> [Requirements] Give an exact copy of every line, leaving images out.

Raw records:
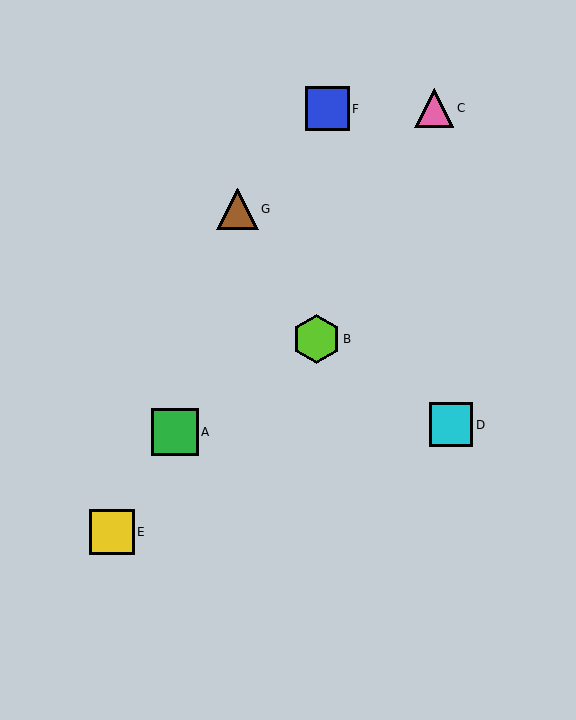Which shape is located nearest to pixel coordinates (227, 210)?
The brown triangle (labeled G) at (238, 209) is nearest to that location.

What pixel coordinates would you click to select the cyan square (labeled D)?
Click at (451, 425) to select the cyan square D.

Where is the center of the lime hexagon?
The center of the lime hexagon is at (316, 339).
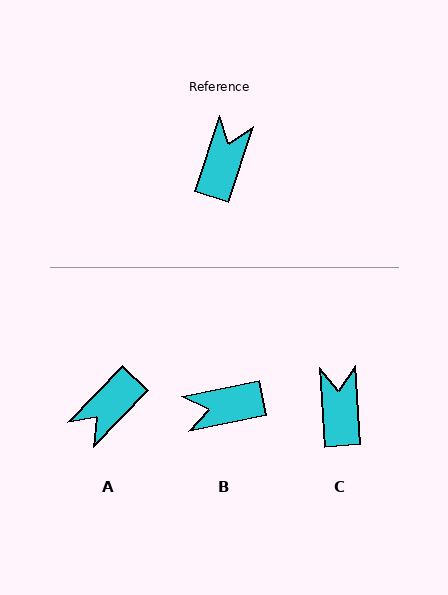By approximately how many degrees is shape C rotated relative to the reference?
Approximately 22 degrees counter-clockwise.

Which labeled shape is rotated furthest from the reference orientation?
A, about 154 degrees away.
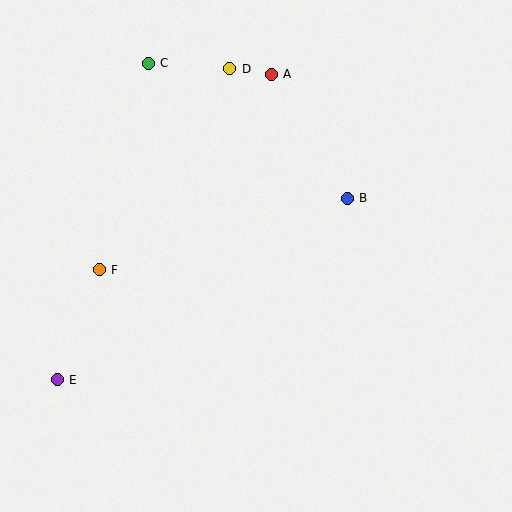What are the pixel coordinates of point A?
Point A is at (271, 74).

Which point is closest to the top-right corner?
Point A is closest to the top-right corner.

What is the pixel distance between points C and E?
The distance between C and E is 330 pixels.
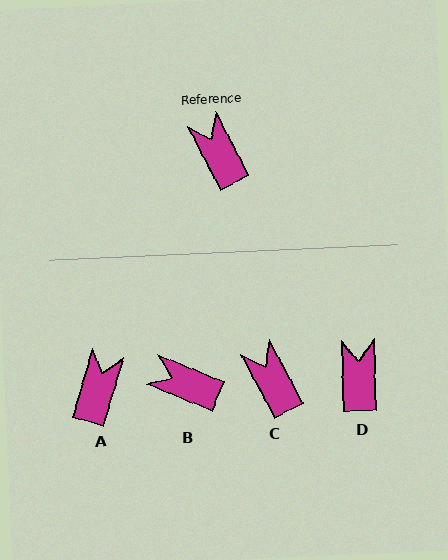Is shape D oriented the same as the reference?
No, it is off by about 26 degrees.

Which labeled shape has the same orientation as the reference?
C.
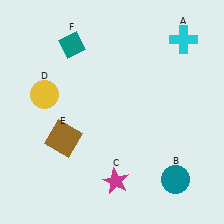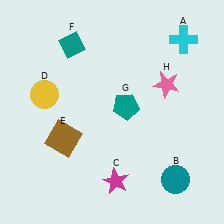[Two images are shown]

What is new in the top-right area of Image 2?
A teal pentagon (G) was added in the top-right area of Image 2.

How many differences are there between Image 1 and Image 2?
There are 2 differences between the two images.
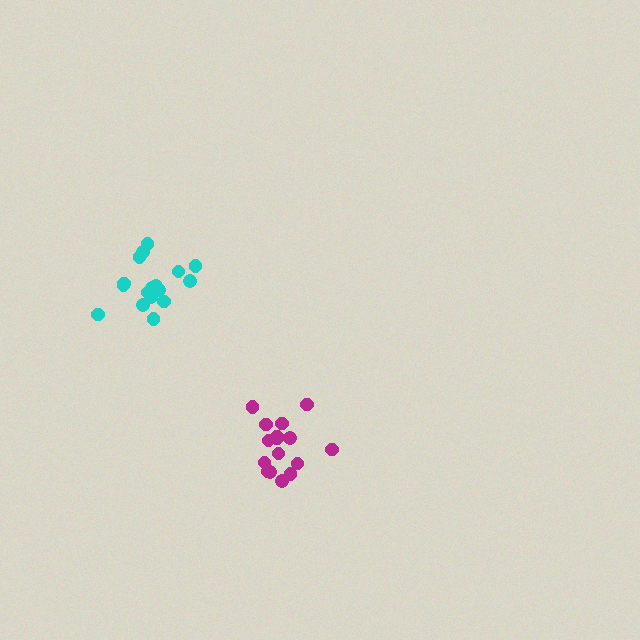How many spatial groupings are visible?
There are 2 spatial groupings.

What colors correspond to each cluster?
The clusters are colored: cyan, magenta.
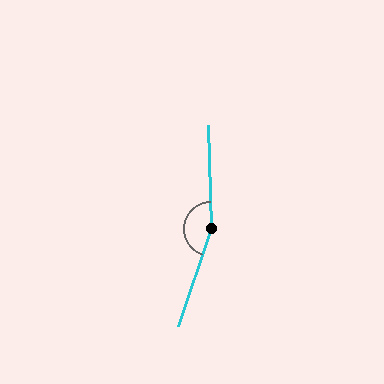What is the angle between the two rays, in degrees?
Approximately 160 degrees.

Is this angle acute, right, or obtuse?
It is obtuse.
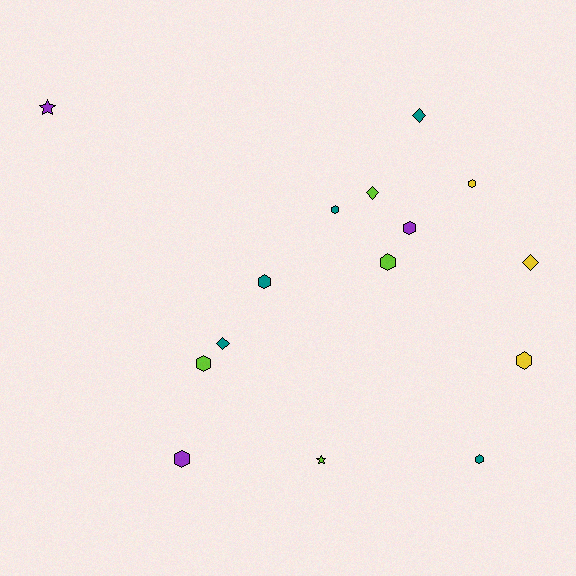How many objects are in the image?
There are 15 objects.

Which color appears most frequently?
Teal, with 5 objects.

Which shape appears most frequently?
Hexagon, with 9 objects.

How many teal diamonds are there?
There are 2 teal diamonds.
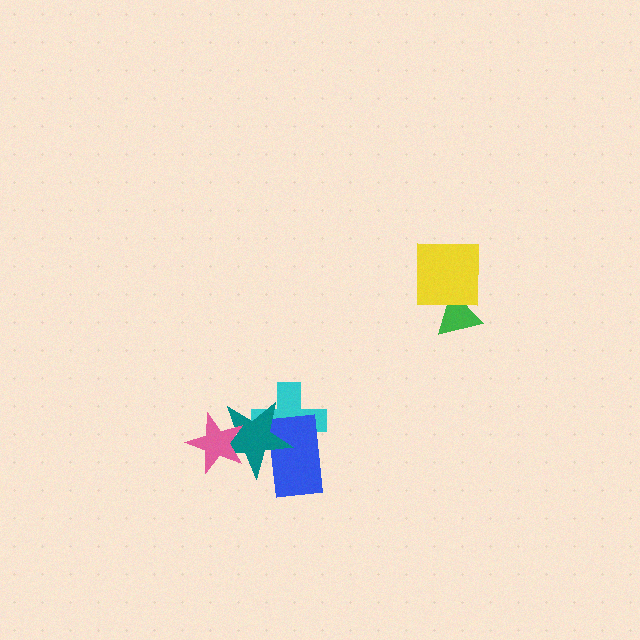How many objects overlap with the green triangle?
1 object overlaps with the green triangle.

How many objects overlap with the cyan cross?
2 objects overlap with the cyan cross.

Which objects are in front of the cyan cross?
2 objects cover part of the cyan cross: the blue rectangle and the teal star.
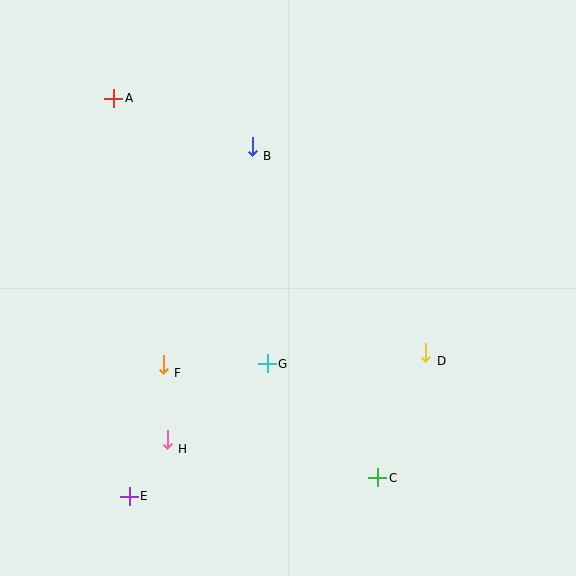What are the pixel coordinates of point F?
Point F is at (163, 373).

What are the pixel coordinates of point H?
Point H is at (167, 449).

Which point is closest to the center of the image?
Point G at (267, 364) is closest to the center.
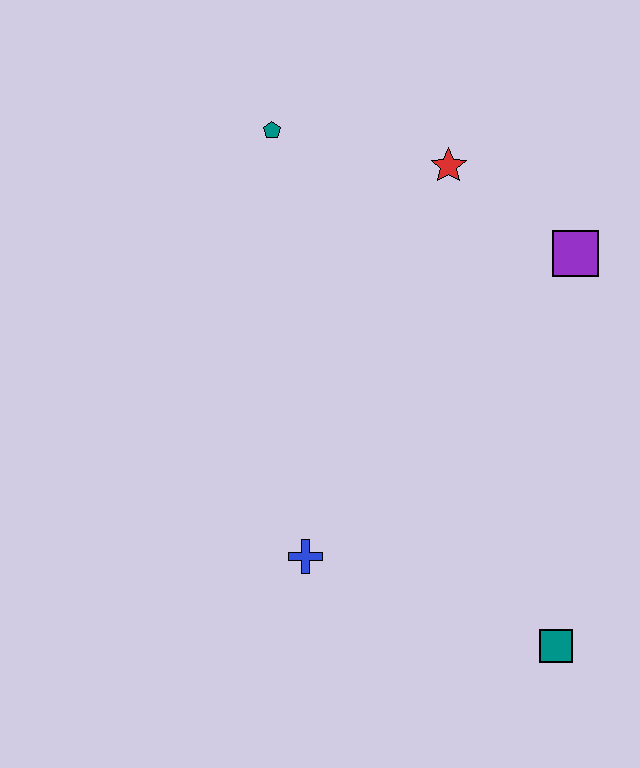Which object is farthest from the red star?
The teal square is farthest from the red star.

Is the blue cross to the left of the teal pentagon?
No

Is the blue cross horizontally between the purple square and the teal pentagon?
Yes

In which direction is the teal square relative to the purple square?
The teal square is below the purple square.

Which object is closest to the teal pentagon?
The red star is closest to the teal pentagon.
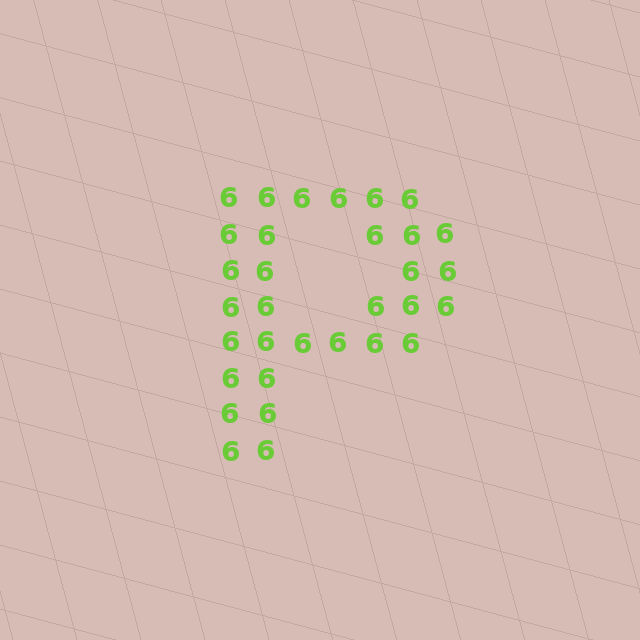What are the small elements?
The small elements are digit 6's.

> [Result of this exercise]
Which shape is located nearest to pixel coordinates (227, 210)?
The brown triangle (labeled G) at (238, 209) is nearest to that location.

What pixel coordinates would you click to select the cyan square (labeled D)?
Click at (451, 425) to select the cyan square D.

Where is the center of the lime hexagon?
The center of the lime hexagon is at (316, 339).
By approximately how many degrees is shape C rotated relative to the reference?
Approximately 22 degrees counter-clockwise.

Which labeled shape is rotated furthest from the reference orientation?
A, about 154 degrees away.
What are the pixel coordinates of point A?
Point A is at (271, 74).

Which point is closest to the top-right corner?
Point A is closest to the top-right corner.

What is the pixel distance between points C and E?
The distance between C and E is 330 pixels.
Is shape D oriented the same as the reference?
No, it is off by about 26 degrees.

Which labeled shape has the same orientation as the reference?
C.
[Two images are shown]

What is new in the top-right area of Image 2?
A teal pentagon (G) was added in the top-right area of Image 2.

How many differences are there between Image 1 and Image 2?
There are 2 differences between the two images.
How many spatial groupings are visible?
There are 2 spatial groupings.

What colors correspond to each cluster?
The clusters are colored: cyan, magenta.
What is the angle between the two rays, in degrees?
Approximately 160 degrees.

Is this angle acute, right, or obtuse?
It is obtuse.
How many objects are in the image?
There are 15 objects.

Which color appears most frequently?
Teal, with 5 objects.

Which shape appears most frequently?
Hexagon, with 9 objects.

How many teal diamonds are there?
There are 2 teal diamonds.
How many objects overlap with the green triangle?
1 object overlaps with the green triangle.

How many objects overlap with the cyan cross?
2 objects overlap with the cyan cross.

Which objects are in front of the cyan cross?
2 objects cover part of the cyan cross: the blue rectangle and the teal star.
What are the pixel coordinates of point F?
Point F is at (163, 373).

What are the pixel coordinates of point H?
Point H is at (167, 449).

Which point is closest to the center of the image?
Point G at (267, 364) is closest to the center.
Which object is farthest from the red star?
The teal square is farthest from the red star.

Is the blue cross to the left of the teal pentagon?
No

Is the blue cross horizontally between the purple square and the teal pentagon?
Yes

In which direction is the teal square relative to the purple square?
The teal square is below the purple square.

Which object is closest to the teal pentagon?
The red star is closest to the teal pentagon.
What are the small elements?
The small elements are digit 6's.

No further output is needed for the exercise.